## Start SOURCE DATA

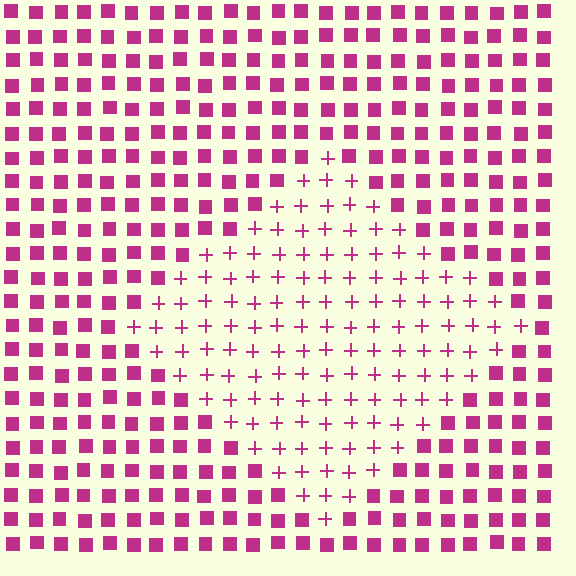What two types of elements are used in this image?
The image uses plus signs inside the diamond region and squares outside it.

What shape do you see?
I see a diamond.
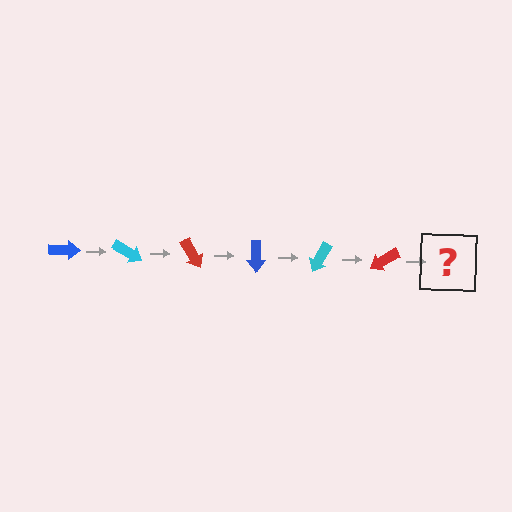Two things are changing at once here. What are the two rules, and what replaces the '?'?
The two rules are that it rotates 30 degrees clockwise each step and the color cycles through blue, cyan, and red. The '?' should be a blue arrow, rotated 180 degrees clockwise from the start.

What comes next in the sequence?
The next element should be a blue arrow, rotated 180 degrees clockwise from the start.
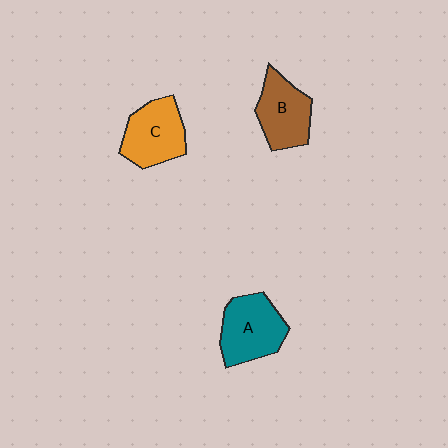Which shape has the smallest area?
Shape B (brown).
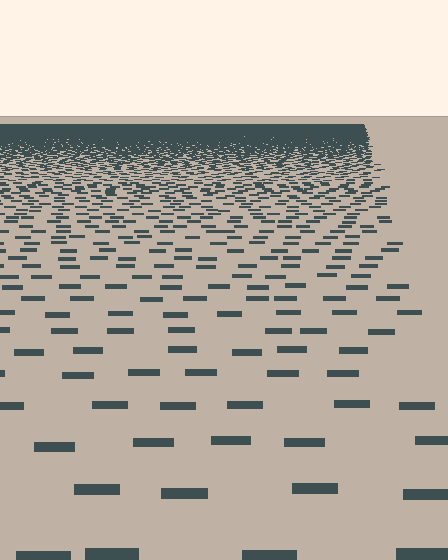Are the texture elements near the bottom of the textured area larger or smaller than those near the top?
Larger. Near the bottom, elements are closer to the viewer and appear at a bigger on-screen size.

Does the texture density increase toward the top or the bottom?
Density increases toward the top.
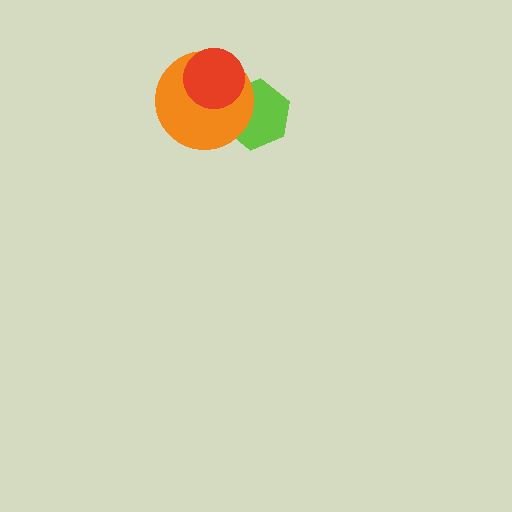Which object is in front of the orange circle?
The red circle is in front of the orange circle.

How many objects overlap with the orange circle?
2 objects overlap with the orange circle.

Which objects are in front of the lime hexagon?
2 objects cover part of the lime hexagon: the orange circle and the red circle.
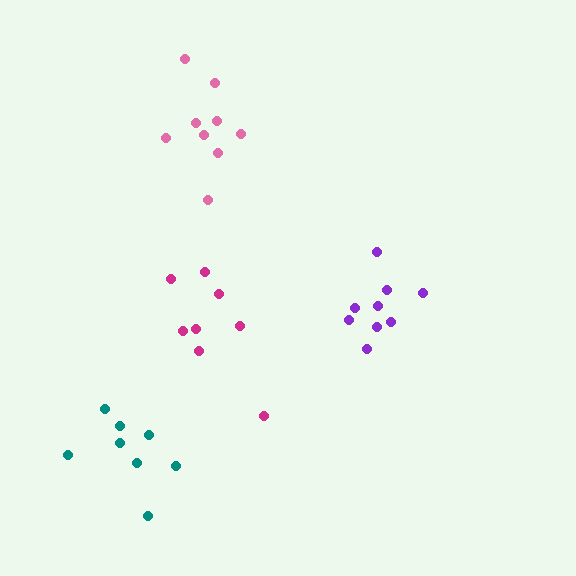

## End SOURCE DATA

• _TASK STATEMENT_:
Every entry must be reproduced exactly, with the images left out.

• _RESPONSE TO THE TASK_:
What two types of elements are used in this image?
The image uses plus signs inside the diamond region and squares outside it.

What shape do you see?
I see a diamond.
Two things are changing at once here. What are the two rules, and what replaces the '?'?
The two rules are that it rotates 30 degrees clockwise each step and the color cycles through blue, cyan, and red. The '?' should be a blue arrow, rotated 180 degrees clockwise from the start.

What comes next in the sequence?
The next element should be a blue arrow, rotated 180 degrees clockwise from the start.
Which shape has the smallest area?
Shape B (brown).
Are the texture elements near the bottom of the textured area larger or smaller than those near the top?
Larger. Near the bottom, elements are closer to the viewer and appear at a bigger on-screen size.

Does the texture density increase toward the top or the bottom?
Density increases toward the top.
Which object is in front of the orange circle?
The red circle is in front of the orange circle.

How many objects overlap with the orange circle?
2 objects overlap with the orange circle.

Which objects are in front of the lime hexagon?
2 objects cover part of the lime hexagon: the orange circle and the red circle.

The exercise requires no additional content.